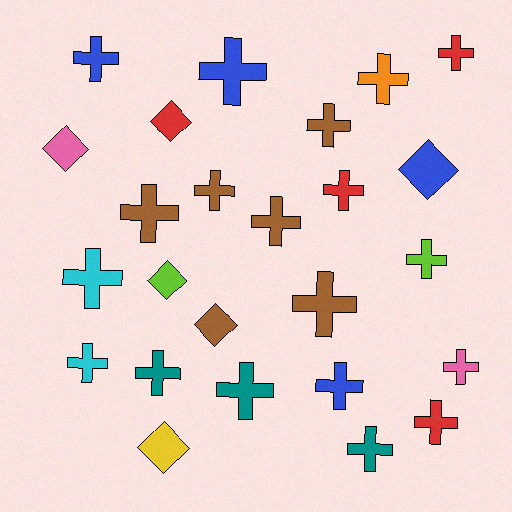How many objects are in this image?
There are 25 objects.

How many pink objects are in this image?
There are 2 pink objects.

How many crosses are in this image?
There are 19 crosses.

---

• Your instructions: From the material above, reproduce everything verbatim except the pictures.

• Written solution:
How many objects are in this image?
There are 25 objects.

How many pink objects are in this image?
There are 2 pink objects.

How many crosses are in this image?
There are 19 crosses.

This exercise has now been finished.